_Exercise objective_
Retype exactly the line holding "What color is the cell at row 2, column C?" and each line that follows, down to the last one. Exclude pictures.

_Input for this task_
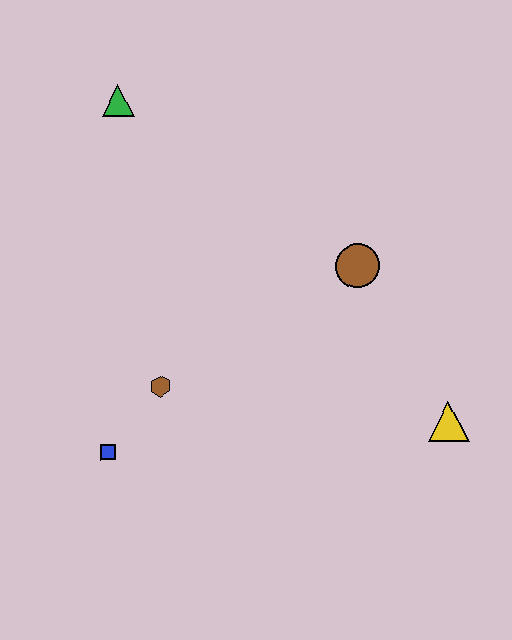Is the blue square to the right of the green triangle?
No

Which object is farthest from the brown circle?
The blue square is farthest from the brown circle.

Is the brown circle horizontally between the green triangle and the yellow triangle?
Yes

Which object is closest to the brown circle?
The yellow triangle is closest to the brown circle.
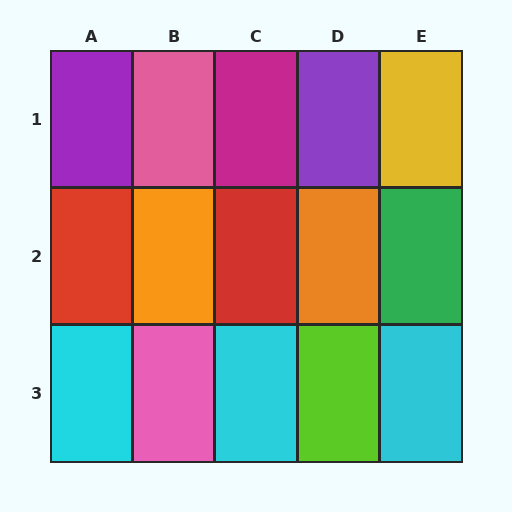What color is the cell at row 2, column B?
Orange.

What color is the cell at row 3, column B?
Pink.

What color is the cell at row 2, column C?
Red.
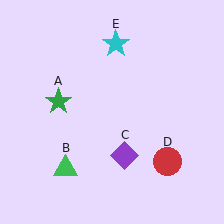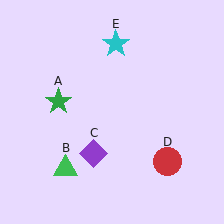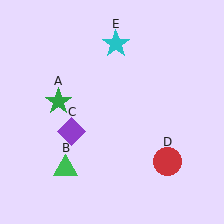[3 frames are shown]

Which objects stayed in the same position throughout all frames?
Green star (object A) and green triangle (object B) and red circle (object D) and cyan star (object E) remained stationary.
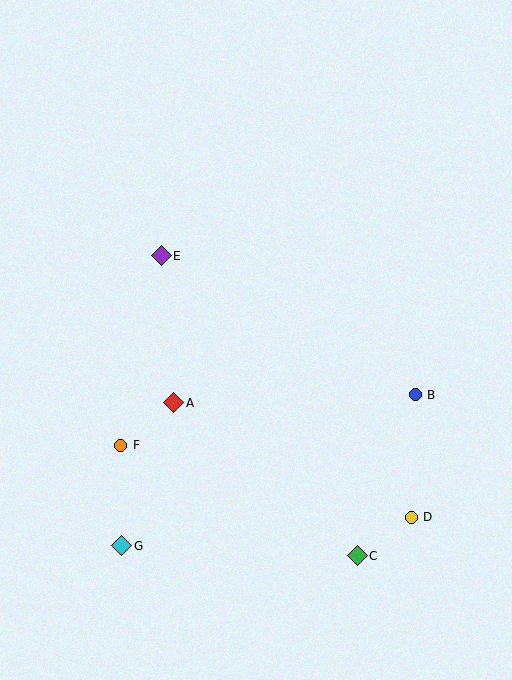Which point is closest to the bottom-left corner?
Point G is closest to the bottom-left corner.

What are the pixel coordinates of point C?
Point C is at (357, 556).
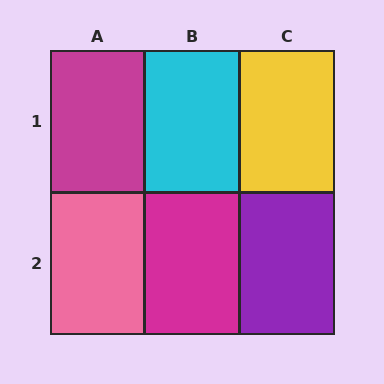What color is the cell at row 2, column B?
Magenta.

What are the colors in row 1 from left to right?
Magenta, cyan, yellow.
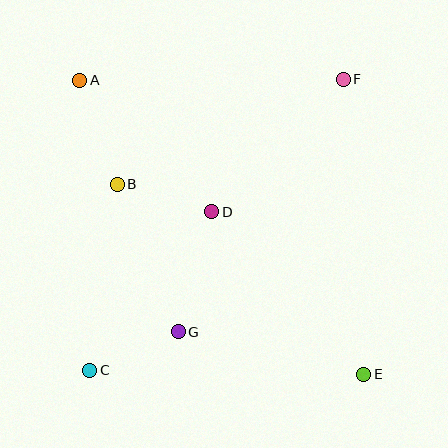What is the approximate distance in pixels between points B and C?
The distance between B and C is approximately 188 pixels.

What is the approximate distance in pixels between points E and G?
The distance between E and G is approximately 190 pixels.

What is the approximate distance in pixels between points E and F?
The distance between E and F is approximately 296 pixels.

_Solved exercise_
What color is the cell at row 2, column C?
Red.
[3 frames are shown]

Which objects stayed in the same position throughout all frames?
Green star (object A) and green triangle (object B) and red circle (object D) and cyan star (object E) remained stationary.
Which point is closest to the bottom-left corner?
Point G is closest to the bottom-left corner.

What are the pixel coordinates of point C?
Point C is at (357, 556).
What color is the cell at row 2, column B?
Magenta.

What are the colors in row 1 from left to right?
Magenta, cyan, yellow.
What is the approximate distance in pixels between points B and C?
The distance between B and C is approximately 188 pixels.

What is the approximate distance in pixels between points E and G?
The distance between E and G is approximately 190 pixels.

What is the approximate distance in pixels between points E and F?
The distance between E and F is approximately 296 pixels.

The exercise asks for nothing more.